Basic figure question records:
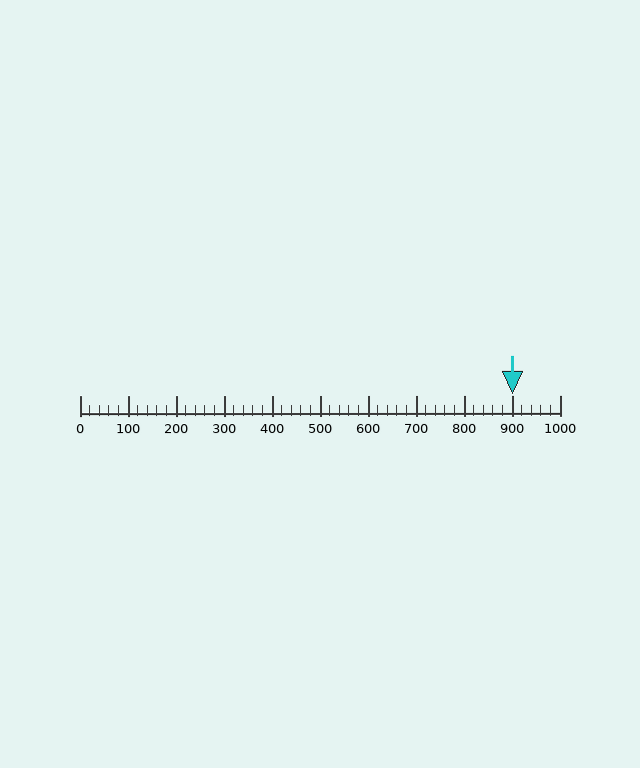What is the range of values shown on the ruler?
The ruler shows values from 0 to 1000.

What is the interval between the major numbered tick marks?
The major tick marks are spaced 100 units apart.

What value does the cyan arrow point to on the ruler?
The cyan arrow points to approximately 900.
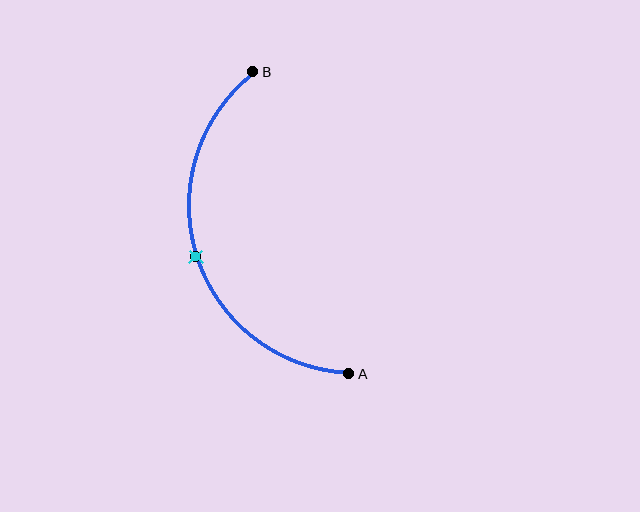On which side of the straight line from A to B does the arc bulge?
The arc bulges to the left of the straight line connecting A and B.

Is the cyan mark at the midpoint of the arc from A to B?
Yes. The cyan mark lies on the arc at equal arc-length from both A and B — it is the arc midpoint.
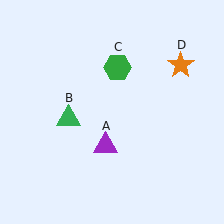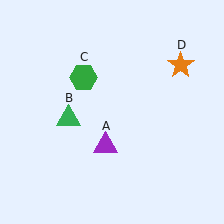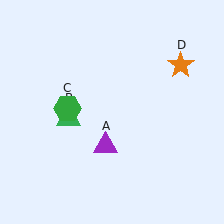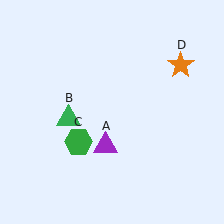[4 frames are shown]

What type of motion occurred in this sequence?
The green hexagon (object C) rotated counterclockwise around the center of the scene.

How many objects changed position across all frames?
1 object changed position: green hexagon (object C).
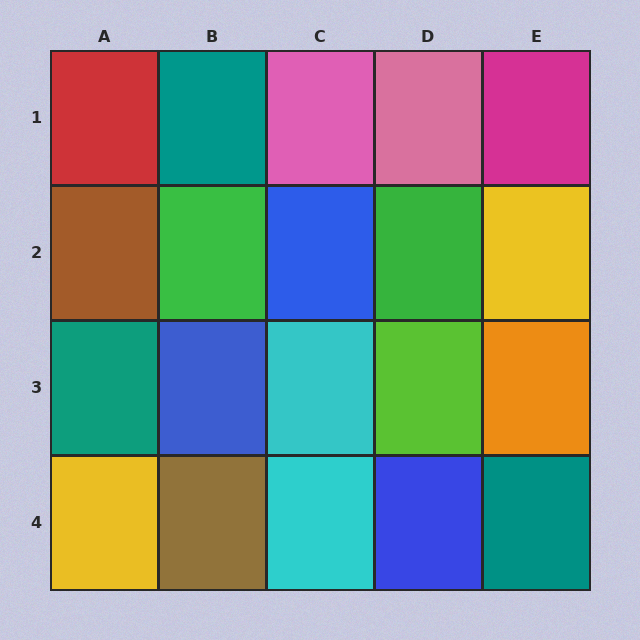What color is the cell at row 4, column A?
Yellow.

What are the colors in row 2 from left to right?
Brown, green, blue, green, yellow.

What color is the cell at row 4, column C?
Cyan.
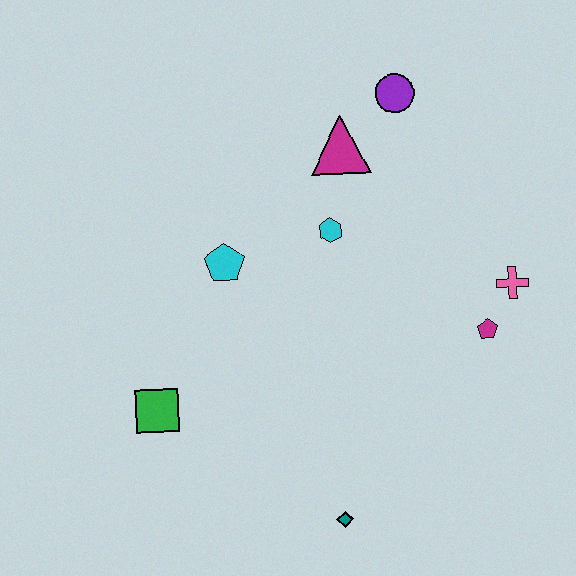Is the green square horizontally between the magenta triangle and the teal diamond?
No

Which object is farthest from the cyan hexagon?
The teal diamond is farthest from the cyan hexagon.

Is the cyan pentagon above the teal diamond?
Yes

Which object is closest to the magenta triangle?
The purple circle is closest to the magenta triangle.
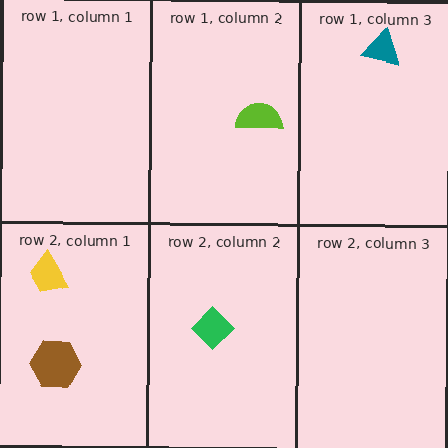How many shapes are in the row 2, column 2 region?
1.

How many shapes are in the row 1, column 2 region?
1.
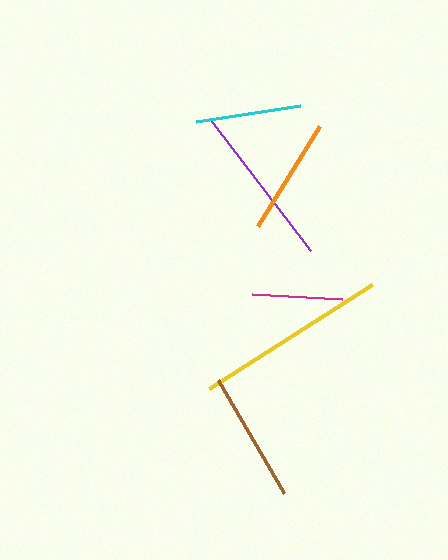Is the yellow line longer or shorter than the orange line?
The yellow line is longer than the orange line.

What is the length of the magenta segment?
The magenta segment is approximately 90 pixels long.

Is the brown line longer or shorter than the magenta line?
The brown line is longer than the magenta line.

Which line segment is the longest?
The yellow line is the longest at approximately 193 pixels.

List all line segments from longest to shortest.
From longest to shortest: yellow, purple, brown, orange, cyan, magenta.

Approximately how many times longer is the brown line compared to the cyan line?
The brown line is approximately 1.2 times the length of the cyan line.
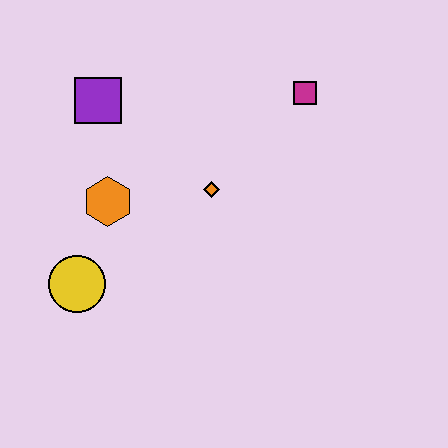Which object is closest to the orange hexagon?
The yellow circle is closest to the orange hexagon.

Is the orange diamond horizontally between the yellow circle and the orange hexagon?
No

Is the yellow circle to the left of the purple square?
Yes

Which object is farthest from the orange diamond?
The yellow circle is farthest from the orange diamond.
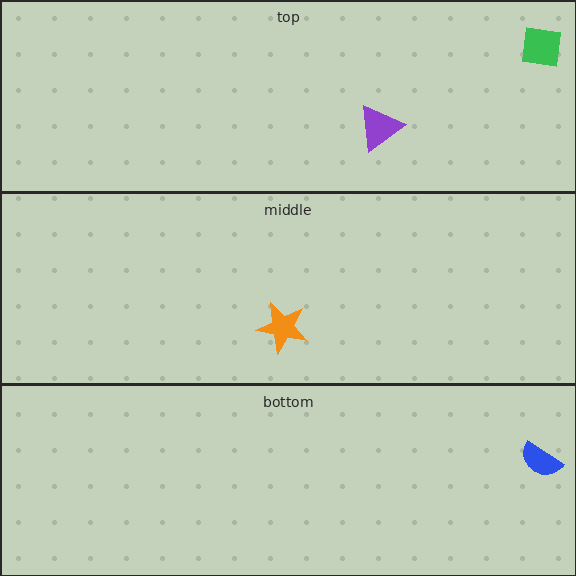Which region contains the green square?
The top region.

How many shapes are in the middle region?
1.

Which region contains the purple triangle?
The top region.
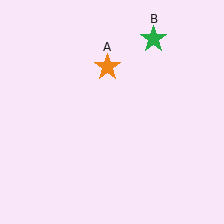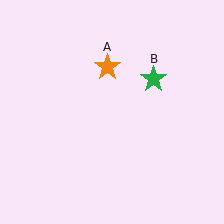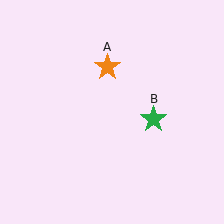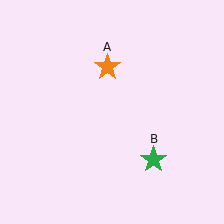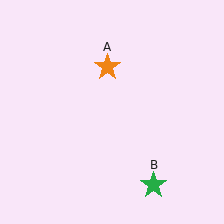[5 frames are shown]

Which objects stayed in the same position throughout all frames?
Orange star (object A) remained stationary.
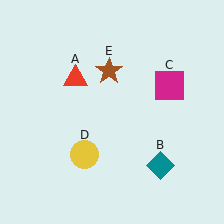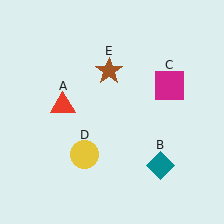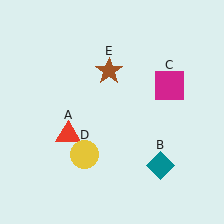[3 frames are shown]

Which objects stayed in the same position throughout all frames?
Teal diamond (object B) and magenta square (object C) and yellow circle (object D) and brown star (object E) remained stationary.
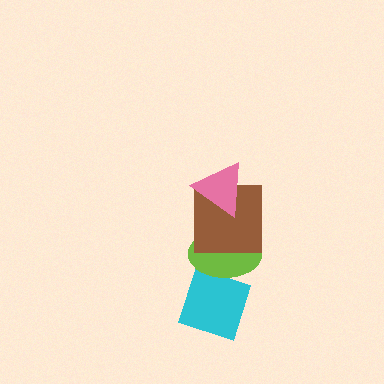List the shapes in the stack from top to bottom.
From top to bottom: the pink triangle, the brown square, the lime ellipse, the cyan diamond.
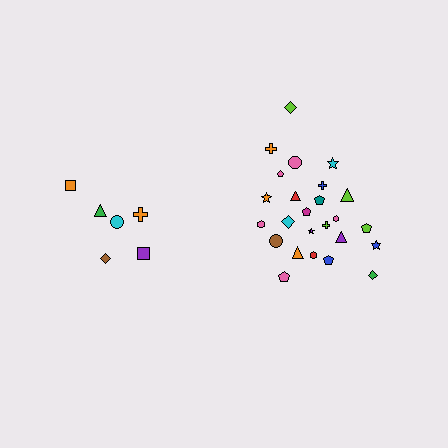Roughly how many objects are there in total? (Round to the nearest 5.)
Roughly 30 objects in total.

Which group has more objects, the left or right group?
The right group.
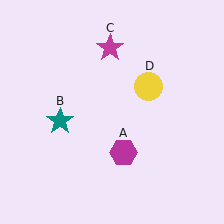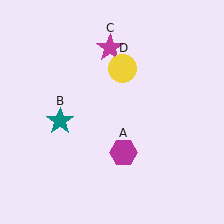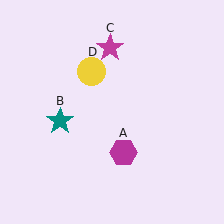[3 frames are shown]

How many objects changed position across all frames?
1 object changed position: yellow circle (object D).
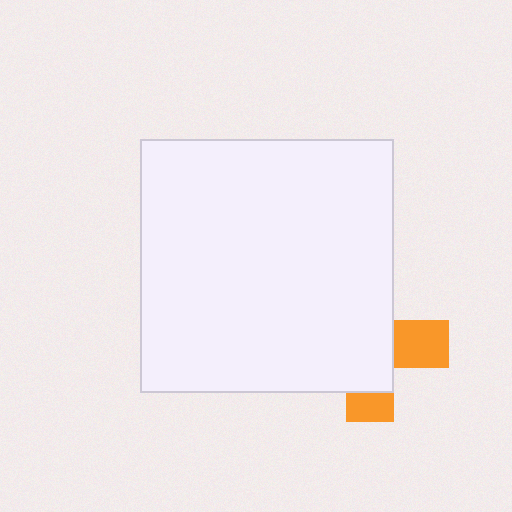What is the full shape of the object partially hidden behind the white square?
The partially hidden object is an orange cross.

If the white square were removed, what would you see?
You would see the complete orange cross.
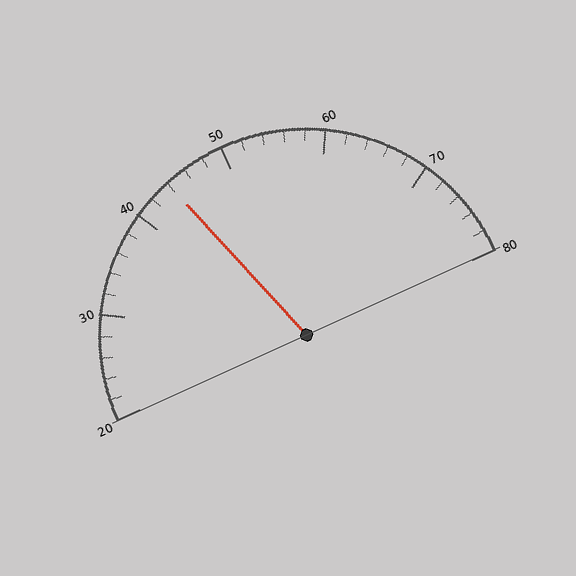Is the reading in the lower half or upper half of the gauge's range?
The reading is in the lower half of the range (20 to 80).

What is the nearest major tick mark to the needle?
The nearest major tick mark is 40.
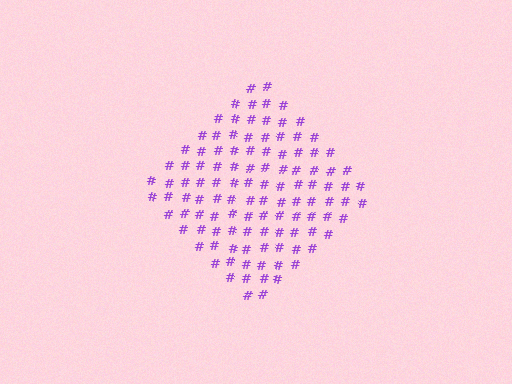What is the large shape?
The large shape is a diamond.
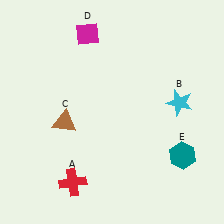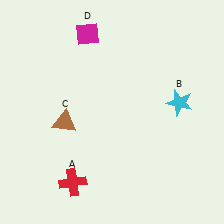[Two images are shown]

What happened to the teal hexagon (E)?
The teal hexagon (E) was removed in Image 2. It was in the bottom-right area of Image 1.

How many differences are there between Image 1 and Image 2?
There is 1 difference between the two images.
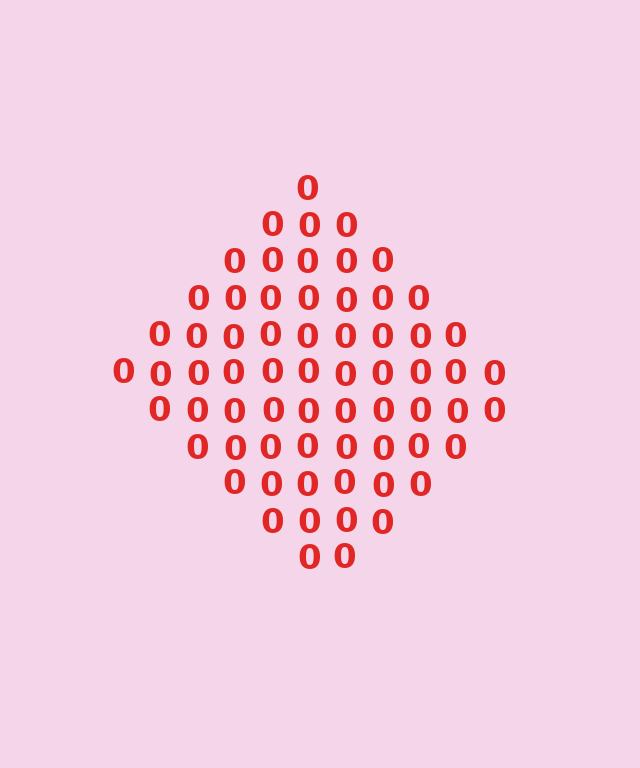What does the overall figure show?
The overall figure shows a diamond.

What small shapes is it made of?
It is made of small digit 0's.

Exercise aim:
Everything from the line with "Which region contains the purple triangle?" down to the line with "[Two images are shown]" in the data above should be copied exactly, with both end lines kept and the pictures left out.

Response to this task:
Which region contains the purple triangle?
The top region.
[5 frames are shown]

Which objects stayed in the same position throughout all frames?
Orange star (object A) remained stationary.
[3 frames are shown]

Which objects stayed in the same position throughout all frames?
Teal diamond (object B) and magenta square (object C) and yellow circle (object D) and brown star (object E) remained stationary.
List the shapes in the stack from top to bottom.
From top to bottom: the pink triangle, the brown square, the lime ellipse, the cyan diamond.
Roughly how many objects are there in total? (Round to the nearest 5.)
Roughly 30 objects in total.

Which group has more objects, the left or right group?
The right group.
[3 frames are shown]

How many objects changed position across all frames?
1 object changed position: yellow circle (object D).
What is the full shape of the object partially hidden behind the white square?
The partially hidden object is an orange cross.

If the white square were removed, what would you see?
You would see the complete orange cross.
Is the reading in the lower half or upper half of the gauge's range?
The reading is in the lower half of the range (20 to 80).

What is the nearest major tick mark to the needle?
The nearest major tick mark is 40.
What is the large shape?
The large shape is a diamond.
[Two images are shown]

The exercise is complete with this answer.